PROMPT: Locate "How many differences" in the listing. Transcribe the line that contains it and every line that follows, through the last, omitting all pictures.

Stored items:
──────────────────────────────

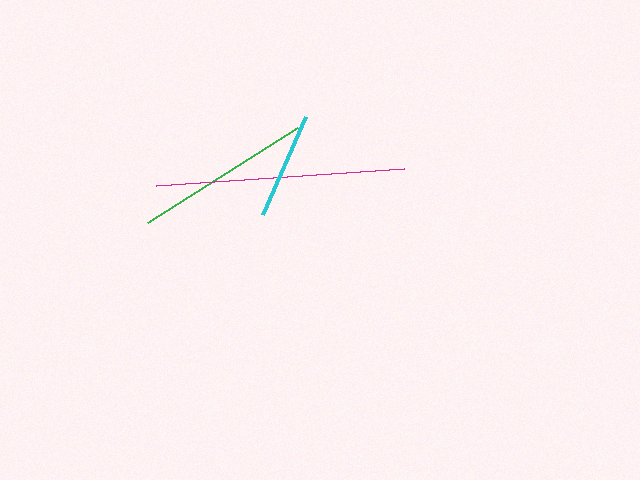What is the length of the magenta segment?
The magenta segment is approximately 248 pixels long.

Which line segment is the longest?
The magenta line is the longest at approximately 248 pixels.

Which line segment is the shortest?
The cyan line is the shortest at approximately 107 pixels.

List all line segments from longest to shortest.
From longest to shortest: magenta, green, cyan.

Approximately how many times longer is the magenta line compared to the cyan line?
The magenta line is approximately 2.3 times the length of the cyan line.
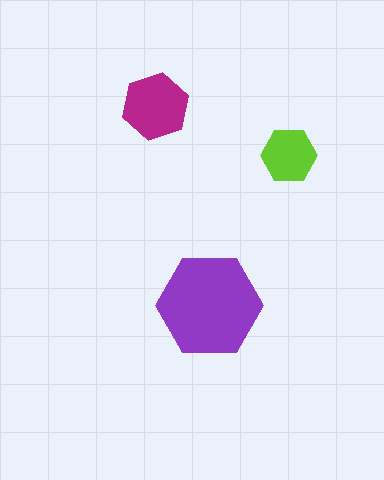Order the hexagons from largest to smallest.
the purple one, the magenta one, the lime one.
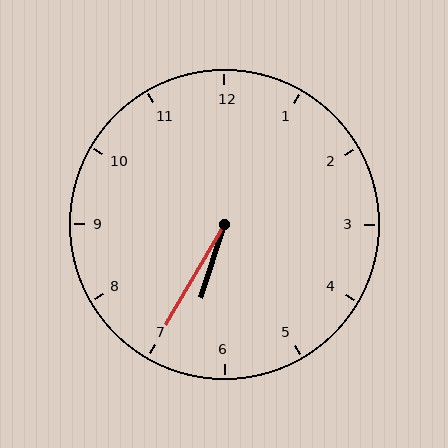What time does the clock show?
6:35.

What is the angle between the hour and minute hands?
Approximately 12 degrees.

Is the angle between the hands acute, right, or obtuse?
It is acute.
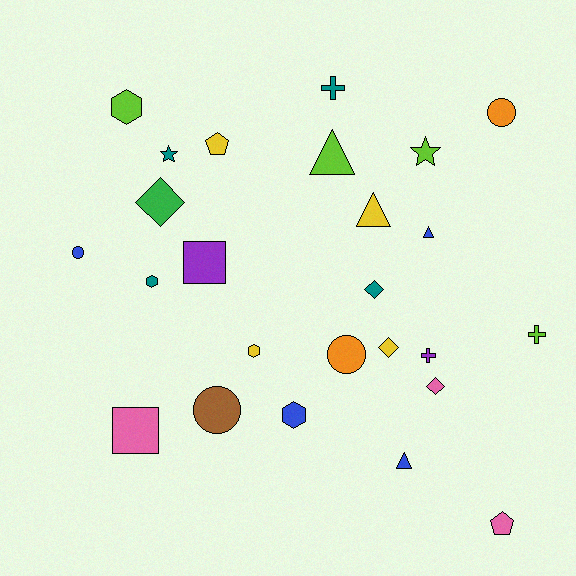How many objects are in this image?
There are 25 objects.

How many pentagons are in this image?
There are 2 pentagons.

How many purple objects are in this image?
There are 2 purple objects.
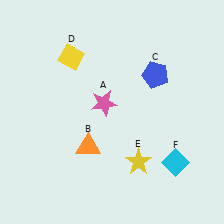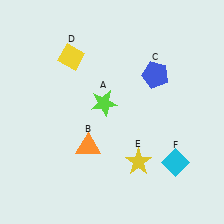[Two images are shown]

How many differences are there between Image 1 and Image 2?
There is 1 difference between the two images.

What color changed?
The star (A) changed from pink in Image 1 to lime in Image 2.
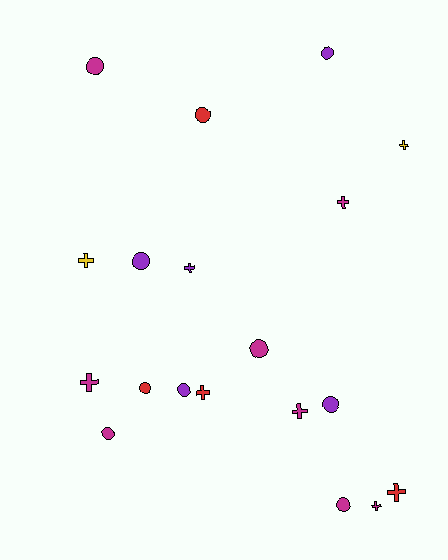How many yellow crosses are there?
There are 2 yellow crosses.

──────────────────────────────

SOLVED EXERCISE:
How many differences are there between Image 1 and Image 2?
There is 1 difference between the two images.

What color changed?
The star (A) changed from pink in Image 1 to lime in Image 2.
How many yellow crosses are there?
There are 2 yellow crosses.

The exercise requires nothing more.